START MATERIAL FOR THIS EXERCISE
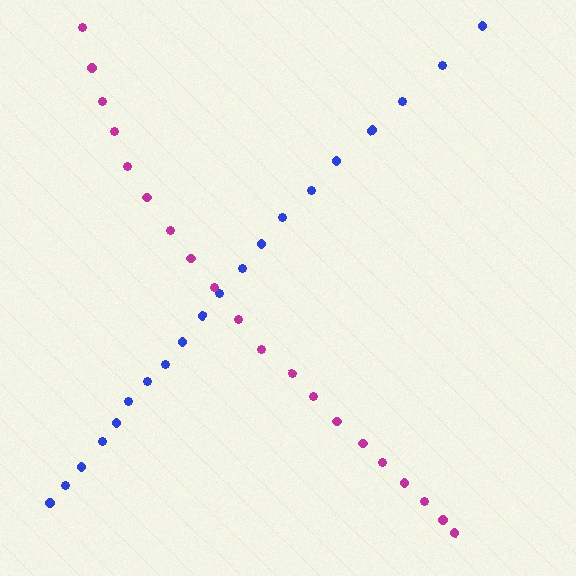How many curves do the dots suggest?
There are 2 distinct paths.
END MATERIAL FOR THIS EXERCISE
START MATERIAL FOR THIS EXERCISE
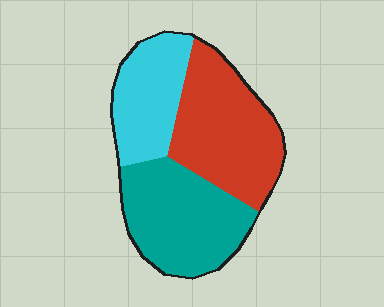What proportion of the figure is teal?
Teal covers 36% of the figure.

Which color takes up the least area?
END MATERIAL FOR THIS EXERCISE
## [TASK GOAL]
In the listing above, find the line containing "What proportion of the figure is teal?" and the line containing "Which color takes up the least area?", then return both of them and every line between, exactly, without pictures.

## [TASK RESULT]
What proportion of the figure is teal?
Teal covers 36% of the figure.

Which color takes up the least area?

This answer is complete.